**Exercise details:**
Repeat each record exactly. Any picture gets left out.

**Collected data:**
:::::

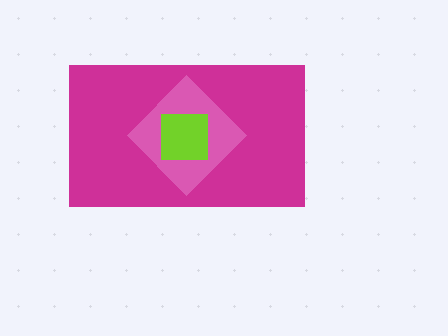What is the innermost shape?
The lime square.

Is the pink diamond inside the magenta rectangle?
Yes.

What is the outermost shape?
The magenta rectangle.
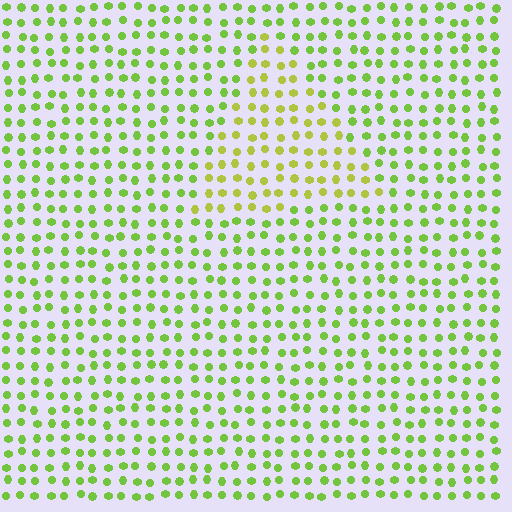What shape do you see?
I see a triangle.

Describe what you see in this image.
The image is filled with small lime elements in a uniform arrangement. A triangle-shaped region is visible where the elements are tinted to a slightly different hue, forming a subtle color boundary.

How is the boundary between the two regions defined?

:::::

**Task solution:**
What is the innermost shape?
The lime square.

Is the pink diamond inside the magenta rectangle?
Yes.

What is the outermost shape?
The magenta rectangle.
What shape do you see?
I see a triangle.

Describe what you see in this image.
The image is filled with small lime elements in a uniform arrangement. A triangle-shaped region is visible where the elements are tinted to a slightly different hue, forming a subtle color boundary.

How is the boundary between the two regions defined?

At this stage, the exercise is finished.